EXERCISE GOAL:
Leave out all pictures and give back precisely the lines from the line with "Is the blue rectangle partially hidden?" to the line with "What are the pixel coordinates of point A?", including those two lines.

DATA SUPPLIED:
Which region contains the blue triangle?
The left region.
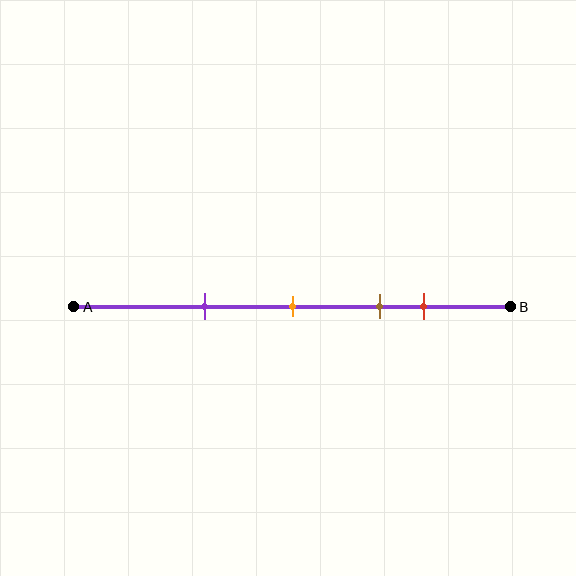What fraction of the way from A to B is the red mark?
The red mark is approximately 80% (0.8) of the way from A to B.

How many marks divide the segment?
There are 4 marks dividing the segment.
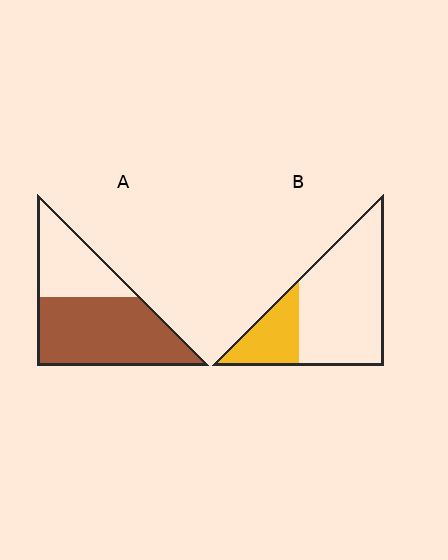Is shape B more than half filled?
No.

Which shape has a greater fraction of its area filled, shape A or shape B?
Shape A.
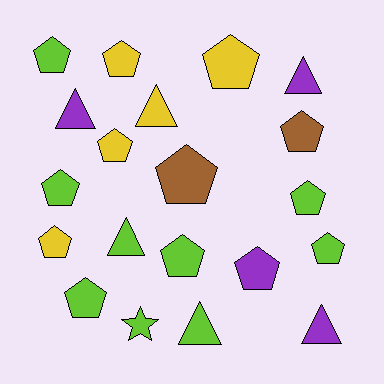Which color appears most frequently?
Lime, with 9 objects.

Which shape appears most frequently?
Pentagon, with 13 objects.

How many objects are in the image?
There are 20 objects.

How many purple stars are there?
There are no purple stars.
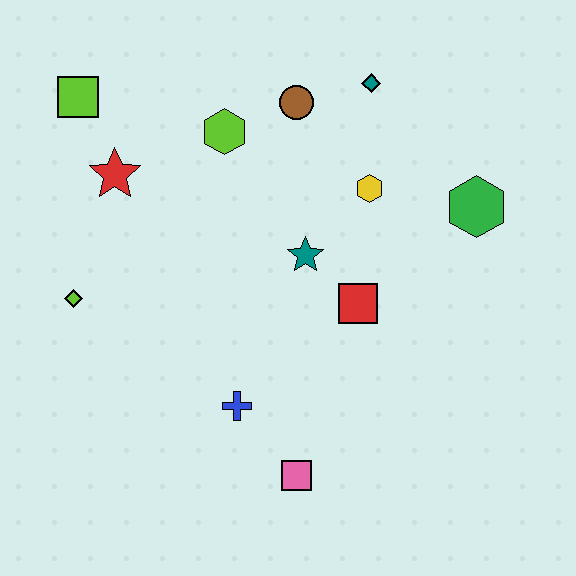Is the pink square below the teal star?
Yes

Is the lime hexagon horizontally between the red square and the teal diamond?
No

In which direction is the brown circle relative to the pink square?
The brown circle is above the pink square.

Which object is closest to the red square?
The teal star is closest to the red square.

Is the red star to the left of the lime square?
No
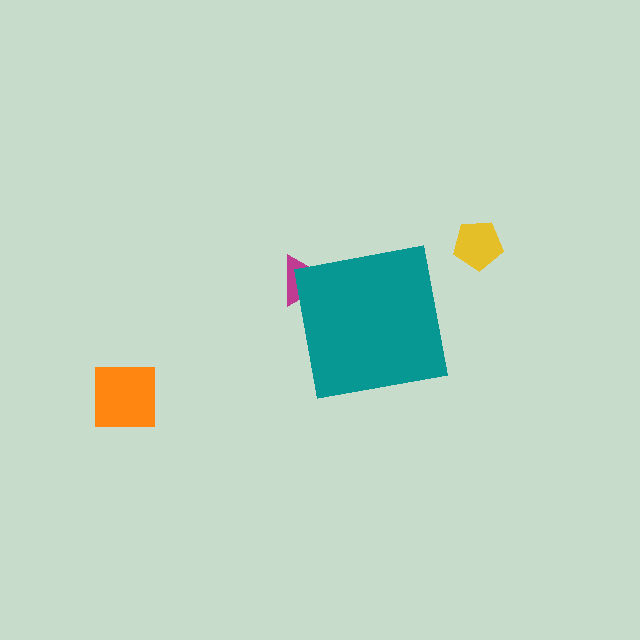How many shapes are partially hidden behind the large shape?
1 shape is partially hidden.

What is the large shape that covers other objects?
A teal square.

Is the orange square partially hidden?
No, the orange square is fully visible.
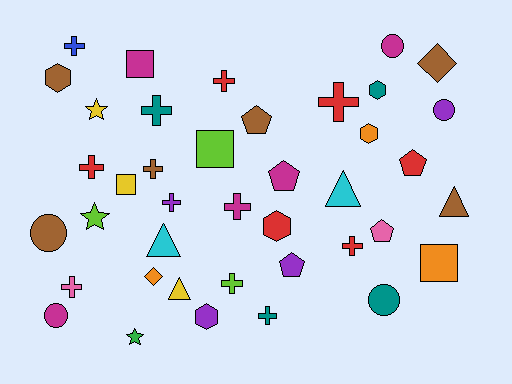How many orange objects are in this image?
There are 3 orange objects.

==

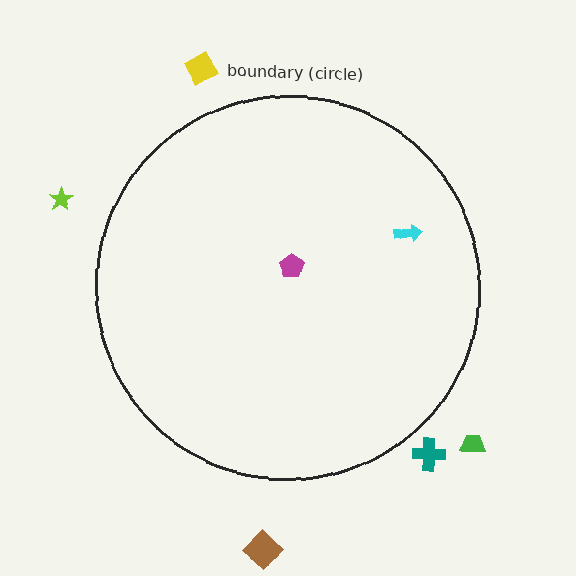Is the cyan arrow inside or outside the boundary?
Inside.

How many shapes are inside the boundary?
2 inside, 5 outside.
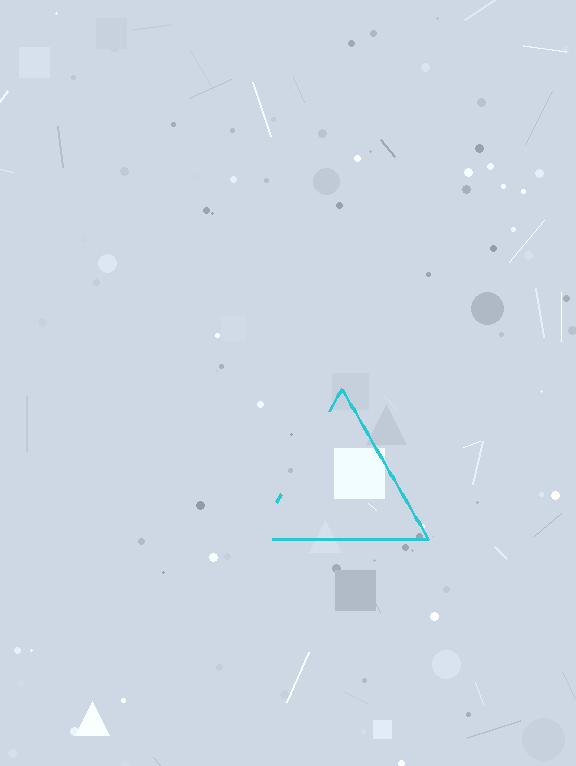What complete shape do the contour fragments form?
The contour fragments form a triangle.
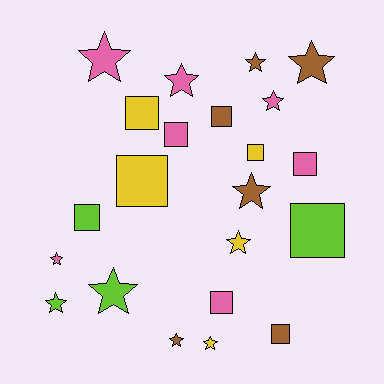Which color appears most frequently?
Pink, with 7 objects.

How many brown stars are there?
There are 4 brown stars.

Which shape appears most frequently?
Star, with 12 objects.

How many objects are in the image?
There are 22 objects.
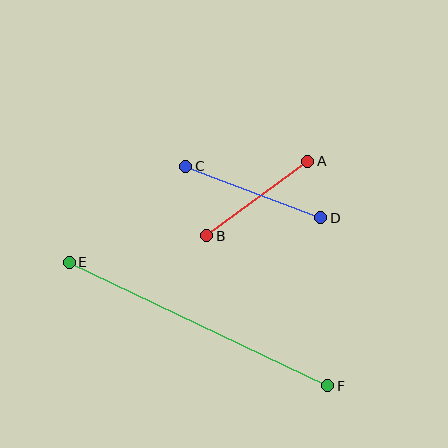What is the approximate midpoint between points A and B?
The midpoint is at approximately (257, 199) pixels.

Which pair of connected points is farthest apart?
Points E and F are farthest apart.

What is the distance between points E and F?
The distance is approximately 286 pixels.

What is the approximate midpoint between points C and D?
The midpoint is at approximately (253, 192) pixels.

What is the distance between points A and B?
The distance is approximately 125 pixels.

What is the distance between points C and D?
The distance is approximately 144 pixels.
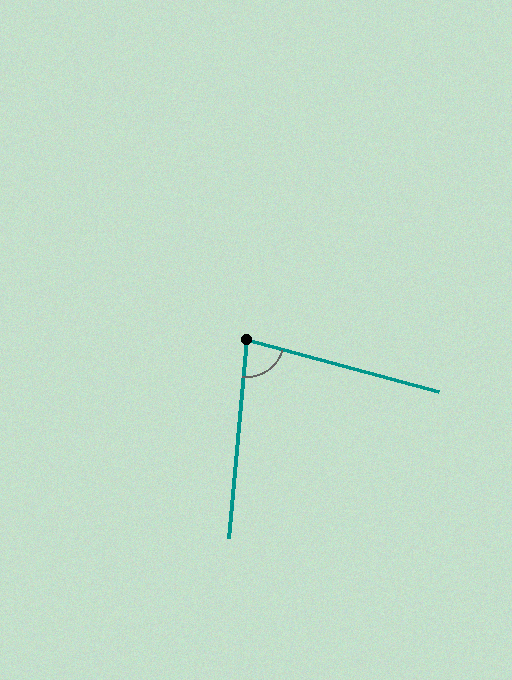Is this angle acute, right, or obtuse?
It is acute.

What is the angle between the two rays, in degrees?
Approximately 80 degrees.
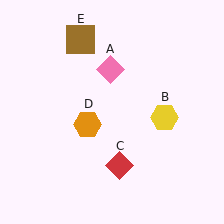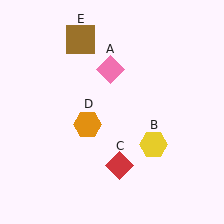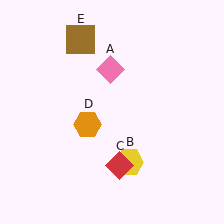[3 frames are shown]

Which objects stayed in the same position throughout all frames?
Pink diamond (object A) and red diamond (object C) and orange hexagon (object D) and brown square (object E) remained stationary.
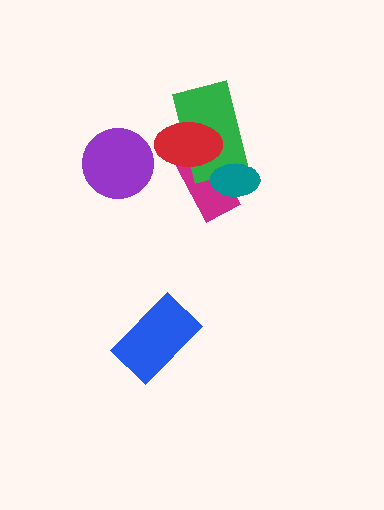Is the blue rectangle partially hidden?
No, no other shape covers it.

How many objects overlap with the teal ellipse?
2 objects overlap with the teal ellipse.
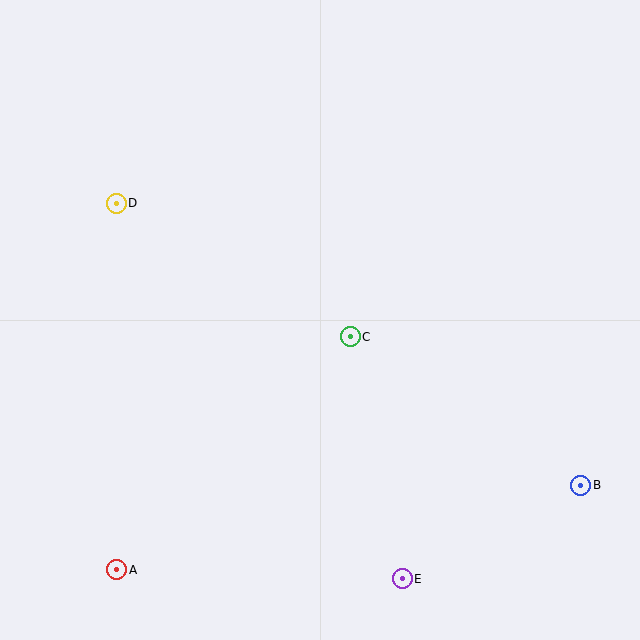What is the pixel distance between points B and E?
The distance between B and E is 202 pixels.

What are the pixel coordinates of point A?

==

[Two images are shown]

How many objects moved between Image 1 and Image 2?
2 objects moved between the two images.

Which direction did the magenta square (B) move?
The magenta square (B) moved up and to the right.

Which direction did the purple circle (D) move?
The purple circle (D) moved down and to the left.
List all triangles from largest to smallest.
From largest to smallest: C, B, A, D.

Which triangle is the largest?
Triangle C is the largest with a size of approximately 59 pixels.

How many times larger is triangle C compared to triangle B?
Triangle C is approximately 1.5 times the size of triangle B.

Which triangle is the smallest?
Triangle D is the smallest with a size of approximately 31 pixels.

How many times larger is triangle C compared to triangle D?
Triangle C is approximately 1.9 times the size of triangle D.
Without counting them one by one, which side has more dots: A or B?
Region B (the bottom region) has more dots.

RESPONSE:
Is the blue rectangle partially hidden?
No, no other shape covers it.

How many objects overlap with the teal ellipse?
2 objects overlap with the teal ellipse.
What is the pixel distance between points B and E?
The distance between B and E is 202 pixels.

What are the pixel coordinates of point A?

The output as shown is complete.